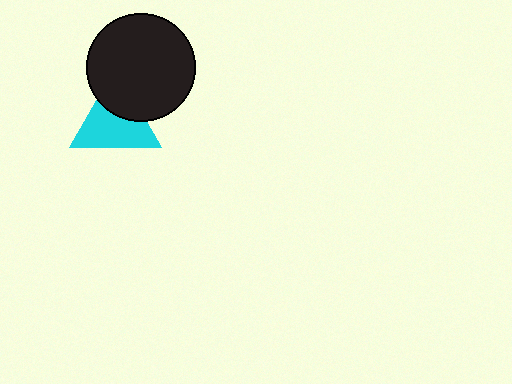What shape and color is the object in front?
The object in front is a black circle.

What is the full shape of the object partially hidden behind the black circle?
The partially hidden object is a cyan triangle.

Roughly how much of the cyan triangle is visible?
Most of it is visible (roughly 65%).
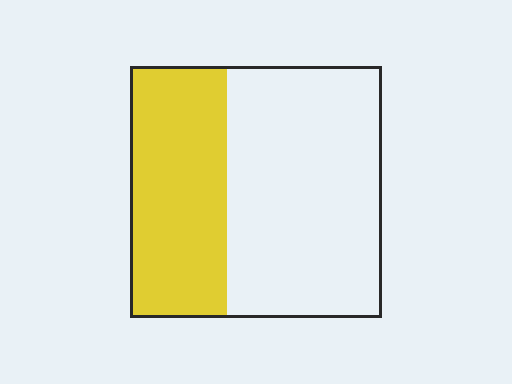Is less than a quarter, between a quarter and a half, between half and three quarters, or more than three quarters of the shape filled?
Between a quarter and a half.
########################################
Task instructions
Repeat the records word for word. Any picture in them should be left out.

Output for this task
What shape and color is the object in front?
The object in front is a black circle.

What is the full shape of the object partially hidden behind the black circle?
The partially hidden object is a cyan triangle.

Roughly how much of the cyan triangle is visible?
Most of it is visible (roughly 65%).
Is less than a quarter, between a quarter and a half, between half and three quarters, or more than three quarters of the shape filled?
Between a quarter and a half.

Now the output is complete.